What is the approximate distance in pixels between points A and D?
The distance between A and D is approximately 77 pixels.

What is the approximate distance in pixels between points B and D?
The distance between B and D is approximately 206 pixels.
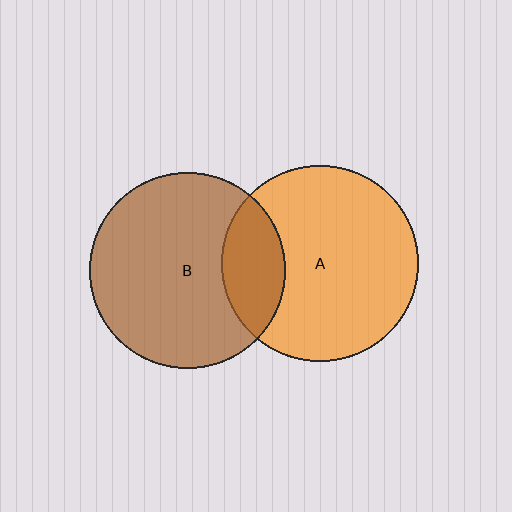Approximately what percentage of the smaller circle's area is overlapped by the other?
Approximately 20%.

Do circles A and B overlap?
Yes.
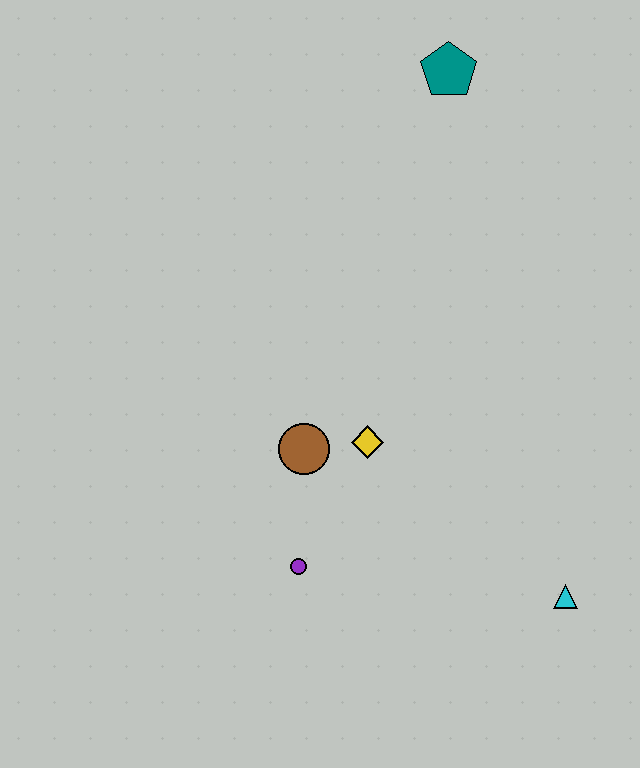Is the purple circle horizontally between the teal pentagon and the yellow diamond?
No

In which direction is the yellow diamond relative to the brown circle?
The yellow diamond is to the right of the brown circle.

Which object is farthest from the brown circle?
The teal pentagon is farthest from the brown circle.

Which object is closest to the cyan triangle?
The yellow diamond is closest to the cyan triangle.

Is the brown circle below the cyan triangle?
No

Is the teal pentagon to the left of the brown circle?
No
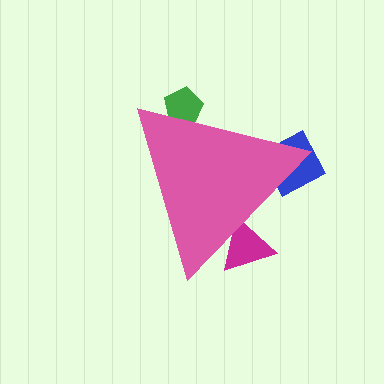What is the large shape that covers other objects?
A pink triangle.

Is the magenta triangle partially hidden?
Yes, the magenta triangle is partially hidden behind the pink triangle.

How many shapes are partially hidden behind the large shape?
3 shapes are partially hidden.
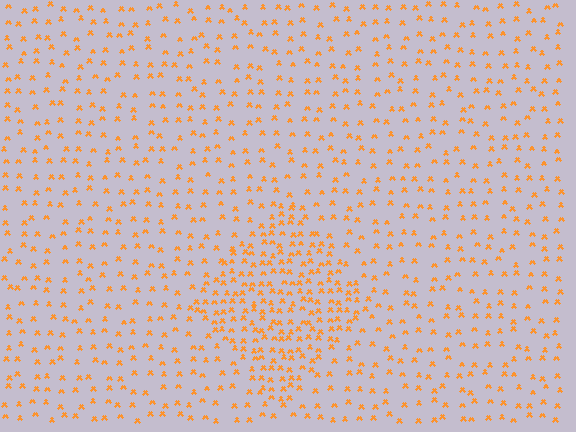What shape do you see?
I see a diamond.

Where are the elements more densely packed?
The elements are more densely packed inside the diamond boundary.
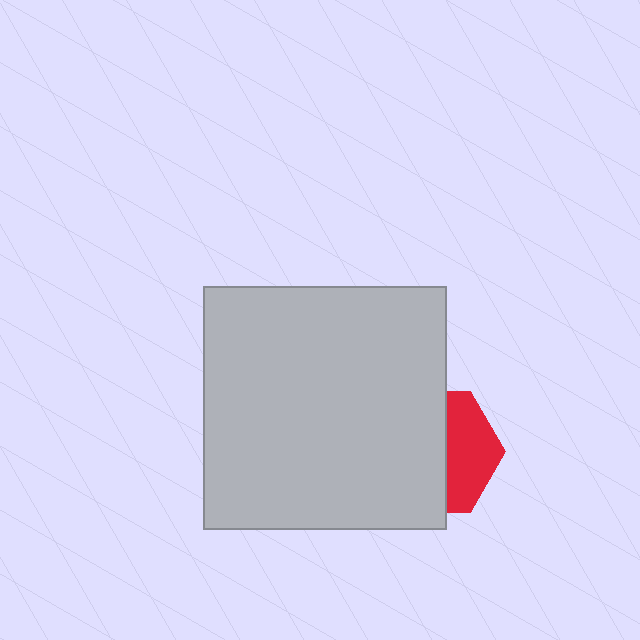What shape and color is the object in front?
The object in front is a light gray square.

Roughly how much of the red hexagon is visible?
A small part of it is visible (roughly 39%).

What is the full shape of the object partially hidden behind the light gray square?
The partially hidden object is a red hexagon.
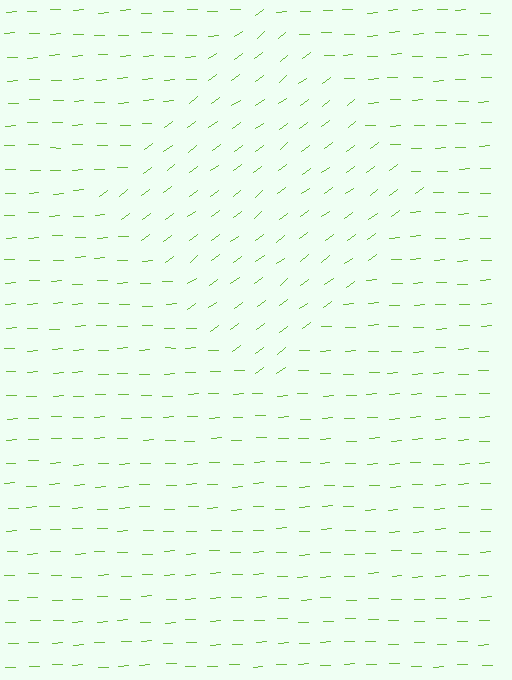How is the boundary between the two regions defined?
The boundary is defined purely by a change in line orientation (approximately 34 degrees difference). All lines are the same color and thickness.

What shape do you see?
I see a diamond.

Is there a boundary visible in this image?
Yes, there is a texture boundary formed by a change in line orientation.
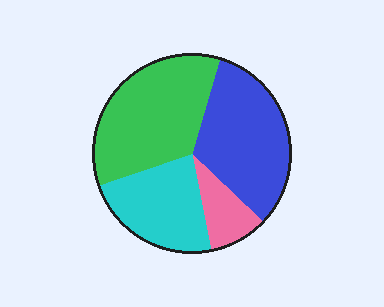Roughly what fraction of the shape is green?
Green covers roughly 35% of the shape.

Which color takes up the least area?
Pink, at roughly 10%.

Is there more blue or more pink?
Blue.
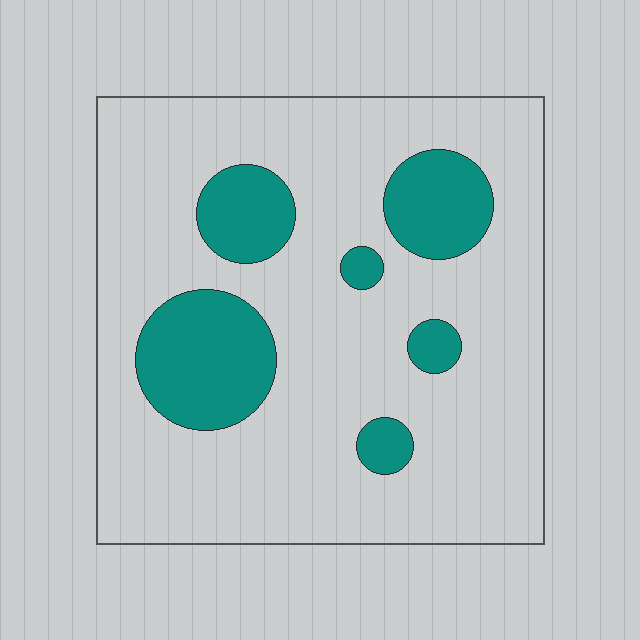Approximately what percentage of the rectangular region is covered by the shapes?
Approximately 20%.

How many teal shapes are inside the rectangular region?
6.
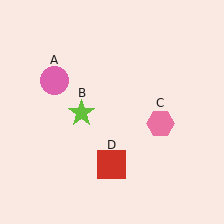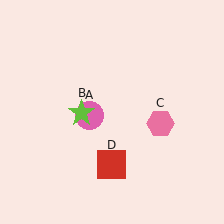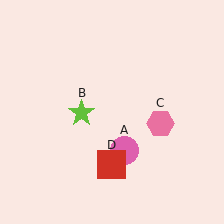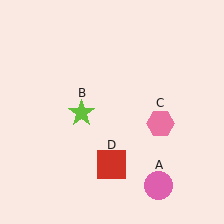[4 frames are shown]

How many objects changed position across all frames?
1 object changed position: pink circle (object A).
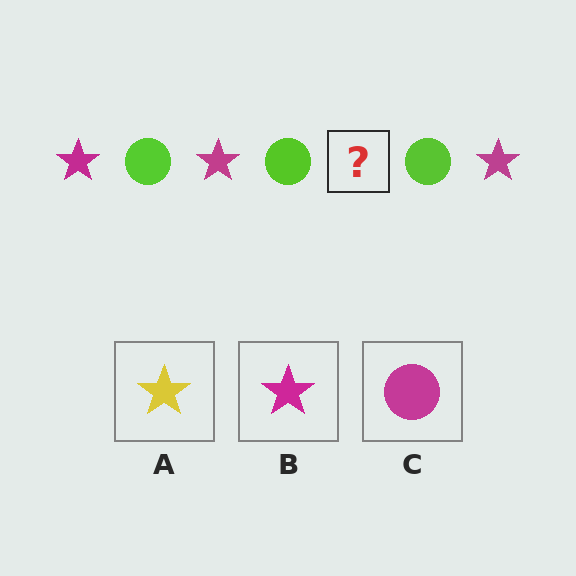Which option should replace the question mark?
Option B.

----

**PROBLEM DETAILS**
Leave out each picture and extract the lines from the one containing "Do circles A and B overlap?" through the end of the records above, inclusive, exactly as they stand.

**COMPLETE ANSWER**
Do circles A and B overlap?
Yes.
Is the purple circle horizontally between the teal pentagon and the yellow diamond?
No

In which direction is the yellow diamond relative to the brown circle?
The yellow diamond is to the right of the brown circle.

Which object is farthest from the brown circle?
The teal pentagon is farthest from the brown circle.

Which object is closest to the cyan triangle?
The yellow diamond is closest to the cyan triangle.

Is the brown circle below the cyan triangle?
No

Is the teal pentagon to the left of the brown circle?
No
What is the large shape that covers other objects?
A pink triangle.

Is the magenta triangle partially hidden?
Yes, the magenta triangle is partially hidden behind the pink triangle.

How many shapes are partially hidden behind the large shape?
3 shapes are partially hidden.
What shape do you see?
I see a diamond.

Where are the elements more densely packed?
The elements are more densely packed inside the diamond boundary.
What shape and color is the object in front?
The object in front is a light gray square.

Roughly how much of the red hexagon is visible?
A small part of it is visible (roughly 39%).

What is the full shape of the object partially hidden behind the light gray square?
The partially hidden object is a red hexagon.
How is the boundary between the two regions defined?
The boundary is defined purely by a change in line orientation (approximately 34 degrees difference). All lines are the same color and thickness.

What shape do you see?
I see a diamond.

Is there a boundary visible in this image?
Yes, there is a texture boundary formed by a change in line orientation.
Roughly what fraction of the shape is green?
Green covers roughly 35% of the shape.

Which color takes up the least area?
Pink, at roughly 10%.

Is there more blue or more pink?
Blue.
Approximately what percentage of the rectangular region is covered by the shapes?
Approximately 20%.

How many teal shapes are inside the rectangular region?
6.
[4 frames are shown]

How many objects changed position across all frames?
1 object changed position: pink circle (object A).
Which option should replace the question mark?
Option B.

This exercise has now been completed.